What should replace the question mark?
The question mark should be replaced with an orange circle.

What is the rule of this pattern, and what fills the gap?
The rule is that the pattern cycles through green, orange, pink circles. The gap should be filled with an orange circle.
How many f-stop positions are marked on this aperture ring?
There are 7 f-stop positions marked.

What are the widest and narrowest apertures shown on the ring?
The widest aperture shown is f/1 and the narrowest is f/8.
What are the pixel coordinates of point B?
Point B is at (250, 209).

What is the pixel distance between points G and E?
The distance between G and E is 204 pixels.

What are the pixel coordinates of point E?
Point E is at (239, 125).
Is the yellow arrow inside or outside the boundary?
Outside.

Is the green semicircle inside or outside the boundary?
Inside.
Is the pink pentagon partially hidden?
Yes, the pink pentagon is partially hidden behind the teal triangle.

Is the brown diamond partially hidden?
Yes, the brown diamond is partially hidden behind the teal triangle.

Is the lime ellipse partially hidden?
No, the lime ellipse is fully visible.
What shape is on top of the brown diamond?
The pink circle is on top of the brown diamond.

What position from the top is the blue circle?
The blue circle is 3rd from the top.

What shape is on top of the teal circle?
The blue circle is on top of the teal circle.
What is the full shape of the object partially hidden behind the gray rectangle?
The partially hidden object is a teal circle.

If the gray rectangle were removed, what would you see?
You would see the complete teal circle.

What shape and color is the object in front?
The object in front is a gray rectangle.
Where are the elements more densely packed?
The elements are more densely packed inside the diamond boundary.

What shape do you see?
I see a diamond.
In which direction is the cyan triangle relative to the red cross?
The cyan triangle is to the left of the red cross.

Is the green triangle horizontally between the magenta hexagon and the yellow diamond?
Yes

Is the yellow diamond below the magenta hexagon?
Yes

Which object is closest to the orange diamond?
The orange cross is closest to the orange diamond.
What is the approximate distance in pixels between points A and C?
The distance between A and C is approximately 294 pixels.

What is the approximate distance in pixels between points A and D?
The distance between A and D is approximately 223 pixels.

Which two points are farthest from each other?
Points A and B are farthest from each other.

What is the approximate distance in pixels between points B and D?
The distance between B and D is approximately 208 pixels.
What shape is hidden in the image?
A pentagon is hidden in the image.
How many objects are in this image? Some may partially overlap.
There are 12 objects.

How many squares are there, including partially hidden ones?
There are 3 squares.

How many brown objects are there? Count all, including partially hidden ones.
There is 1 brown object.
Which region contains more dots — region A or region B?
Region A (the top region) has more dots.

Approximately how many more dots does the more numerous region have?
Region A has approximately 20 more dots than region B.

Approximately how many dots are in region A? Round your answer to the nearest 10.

#####

▶ Written exercise
Your task is to give the records above again, exactly.

▶ Correct answer
What should replace the question mark?
The question mark should be replaced with an orange circle.

What is the rule of this pattern, and what fills the gap?
The rule is that the pattern cycles through green, orange, pink circles. The gap should be filled with an orange circle.
How many f-stop positions are marked on this aperture ring?
There are 7 f-stop positions marked.

What are the widest and narrowest apertures shown on the ring?
The widest aperture shown is f/1 and the narrowest is f/8.
What are the pixel coordinates of point B?
Point B is at (250, 209).

What is the pixel distance between points G and E?
The distance between G and E is 204 pixels.

What are the pixel coordinates of point E?
Point E is at (239, 125).
Is the yellow arrow inside or outside the boundary?
Outside.

Is the green semicircle inside or outside the boundary?
Inside.
Is the pink pentagon partially hidden?
Yes, the pink pentagon is partially hidden behind the teal triangle.

Is the brown diamond partially hidden?
Yes, the brown diamond is partially hidden behind the teal triangle.

Is the lime ellipse partially hidden?
No, the lime ellipse is fully visible.
What shape is on top of the brown diamond?
The pink circle is on top of the brown diamond.

What position from the top is the blue circle?
The blue circle is 3rd from the top.

What shape is on top of the teal circle?
The blue circle is on top of the teal circle.
What is the full shape of the object partially hidden behind the gray rectangle?
The partially hidden object is a teal circle.

If the gray rectangle were removed, what would you see?
You would see the complete teal circle.

What shape and color is the object in front?
The object in front is a gray rectangle.
Where are the elements more densely packed?
The elements are more densely packed inside the diamond boundary.

What shape do you see?
I see a diamond.
In which direction is the cyan triangle relative to the red cross?
The cyan triangle is to the left of the red cross.

Is the green triangle horizontally between the magenta hexagon and the yellow diamond?
Yes

Is the yellow diamond below the magenta hexagon?
Yes

Which object is closest to the orange diamond?
The orange cross is closest to the orange diamond.
What is the approximate distance in pixels between points A and C?
The distance between A and C is approximately 294 pixels.

What is the approximate distance in pixels between points A and D?
The distance between A and D is approximately 223 pixels.

Which two points are farthest from each other?
Points A and B are farthest from each other.

What is the approximate distance in pixels between points B and D?
The distance between B and D is approximately 208 pixels.
What shape is hidden in the image?
A pentagon is hidden in the image.
How many objects are in this image? Some may partially overlap.
There are 12 objects.

How many squares are there, including partially hidden ones?
There are 3 squares.

How many brown objects are there? Count all, including partially hidden ones.
There is 1 brown object.
Which region contains more dots — region A or region B?
Region A (the top region) has more dots.

Approximately how many more dots does the more numerous region have?
Region A has approximately 20 more dots than region B.

Approximately how many dots are in region A? Round your answer to the nearest 10.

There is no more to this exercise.